> _Written problem_
Copy out the records word for word, from the line with "Task: detect handbag/satchels." to the line with "333;292;344;337", counting both of those lines.

• • • • • • •

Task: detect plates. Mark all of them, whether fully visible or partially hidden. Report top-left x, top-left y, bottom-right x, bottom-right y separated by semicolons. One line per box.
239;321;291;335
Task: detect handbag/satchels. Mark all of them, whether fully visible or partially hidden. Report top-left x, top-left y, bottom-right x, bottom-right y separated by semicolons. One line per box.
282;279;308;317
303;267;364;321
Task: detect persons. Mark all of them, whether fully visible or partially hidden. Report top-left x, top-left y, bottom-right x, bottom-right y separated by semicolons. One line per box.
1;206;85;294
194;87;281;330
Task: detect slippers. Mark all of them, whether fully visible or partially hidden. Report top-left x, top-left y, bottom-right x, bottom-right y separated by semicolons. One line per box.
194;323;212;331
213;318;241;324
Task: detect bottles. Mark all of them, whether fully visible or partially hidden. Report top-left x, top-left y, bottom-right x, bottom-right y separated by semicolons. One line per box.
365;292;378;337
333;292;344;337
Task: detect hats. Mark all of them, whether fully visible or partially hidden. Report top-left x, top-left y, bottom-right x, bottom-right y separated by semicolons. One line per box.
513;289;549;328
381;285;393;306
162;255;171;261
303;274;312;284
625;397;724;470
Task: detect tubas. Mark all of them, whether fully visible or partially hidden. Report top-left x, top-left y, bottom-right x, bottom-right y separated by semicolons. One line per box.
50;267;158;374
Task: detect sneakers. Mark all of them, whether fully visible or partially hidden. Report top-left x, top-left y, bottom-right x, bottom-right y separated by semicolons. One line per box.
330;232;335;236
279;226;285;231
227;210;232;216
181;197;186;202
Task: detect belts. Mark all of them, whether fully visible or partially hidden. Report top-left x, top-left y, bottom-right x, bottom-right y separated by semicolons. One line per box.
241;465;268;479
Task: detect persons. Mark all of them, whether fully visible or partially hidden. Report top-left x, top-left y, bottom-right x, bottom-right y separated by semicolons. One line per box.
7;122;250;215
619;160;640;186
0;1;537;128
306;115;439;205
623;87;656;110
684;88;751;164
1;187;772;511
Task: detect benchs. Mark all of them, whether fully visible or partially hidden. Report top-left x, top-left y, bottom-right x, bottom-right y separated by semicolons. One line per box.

• • • • • • •

> _Reply_
Task: detect handbag/satchels. Mark all of them, whether fully visible or partially hidden. Report top-left x, top-left y, bottom-right x, bottom-right y separated by semicolons. One line per box.
282;279;308;317
303;267;364;321
Task: detect persons. Mark all of them, whether fully visible or partially hidden. Report top-left x, top-left y, bottom-right x, bottom-right y separated by semicolons. One line per box.
1;206;85;294
194;87;281;330
Task: detect slippers. Mark all of them, whether fully visible or partially hidden. Report top-left x, top-left y, bottom-right x, bottom-right y separated by semicolons. One line per box.
194;323;212;331
213;318;241;324
Task: detect bottles. Mark all of them, whether fully visible or partially hidden. Report top-left x, top-left y, bottom-right x, bottom-right y separated by semicolons. One line per box.
365;292;378;337
333;292;344;337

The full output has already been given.